**Raw records**:
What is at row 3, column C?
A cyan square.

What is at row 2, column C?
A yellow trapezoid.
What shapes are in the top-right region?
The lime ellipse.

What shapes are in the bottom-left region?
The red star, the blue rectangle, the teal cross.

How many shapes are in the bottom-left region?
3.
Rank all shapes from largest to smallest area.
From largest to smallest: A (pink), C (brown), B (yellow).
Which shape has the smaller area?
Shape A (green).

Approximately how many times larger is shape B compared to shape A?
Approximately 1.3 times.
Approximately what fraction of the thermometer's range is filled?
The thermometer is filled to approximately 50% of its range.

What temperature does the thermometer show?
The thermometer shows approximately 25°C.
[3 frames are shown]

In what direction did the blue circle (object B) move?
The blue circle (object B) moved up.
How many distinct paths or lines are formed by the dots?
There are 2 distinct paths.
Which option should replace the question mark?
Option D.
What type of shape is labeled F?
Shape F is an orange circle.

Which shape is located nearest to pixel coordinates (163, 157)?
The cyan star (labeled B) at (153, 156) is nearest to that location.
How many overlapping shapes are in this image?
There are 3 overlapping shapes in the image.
--
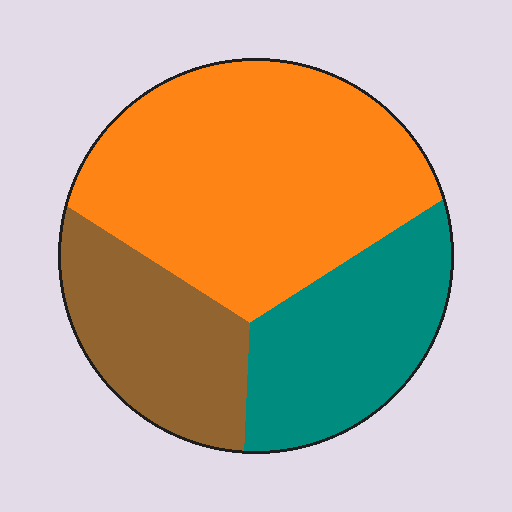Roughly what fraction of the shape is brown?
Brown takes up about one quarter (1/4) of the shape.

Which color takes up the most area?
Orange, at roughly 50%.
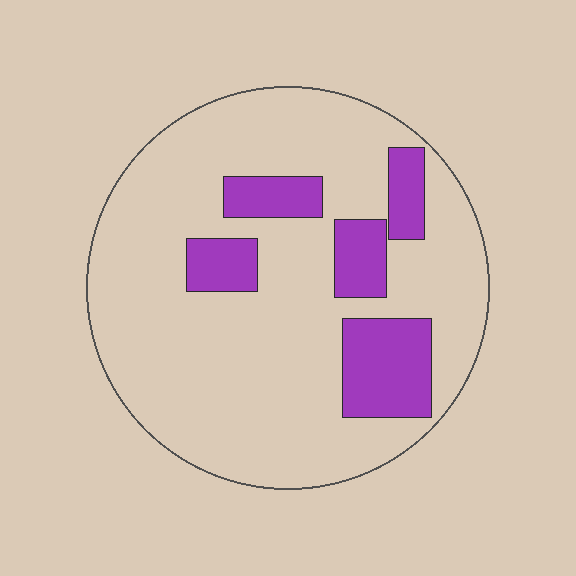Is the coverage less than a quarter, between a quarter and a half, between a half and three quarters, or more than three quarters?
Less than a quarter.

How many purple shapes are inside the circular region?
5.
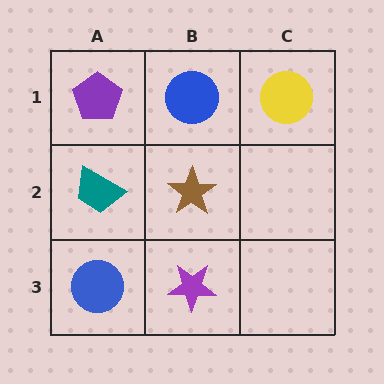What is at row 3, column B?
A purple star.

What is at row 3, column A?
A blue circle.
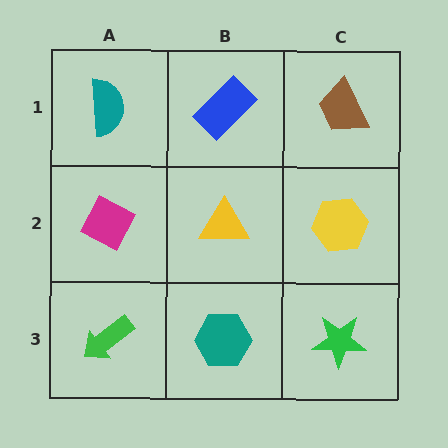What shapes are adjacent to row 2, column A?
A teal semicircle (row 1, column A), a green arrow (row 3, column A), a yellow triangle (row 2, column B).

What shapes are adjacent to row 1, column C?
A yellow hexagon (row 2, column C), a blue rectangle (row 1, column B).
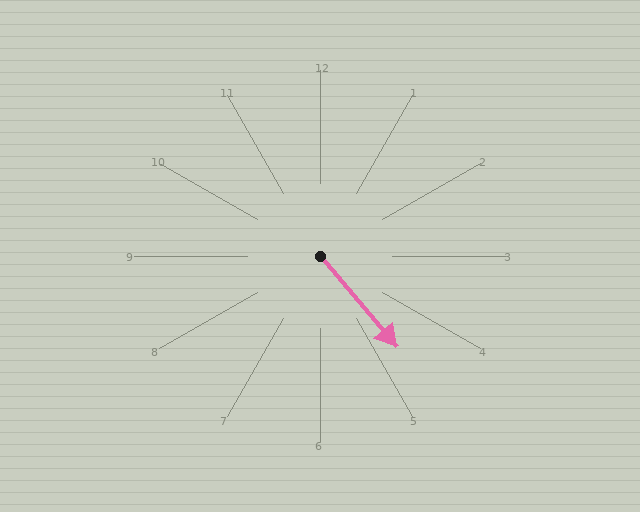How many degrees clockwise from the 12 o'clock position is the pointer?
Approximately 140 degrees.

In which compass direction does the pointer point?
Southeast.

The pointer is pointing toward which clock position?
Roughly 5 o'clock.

**Work to complete**:
Write out each line exactly as it appears, from the line with "Rank all shapes" up to and including the line with "[3 frames are shown]".

**Complete answer**:
Rank all shapes from largest to smallest area.
From largest to smallest: A (pink), C (brown), B (yellow).
Which shape has the smaller area?
Shape A (green).

Approximately how many times larger is shape B compared to shape A?
Approximately 1.3 times.
Approximately what fraction of the thermometer's range is filled?
The thermometer is filled to approximately 50% of its range.

What temperature does the thermometer show?
The thermometer shows approximately 25°C.
[3 frames are shown]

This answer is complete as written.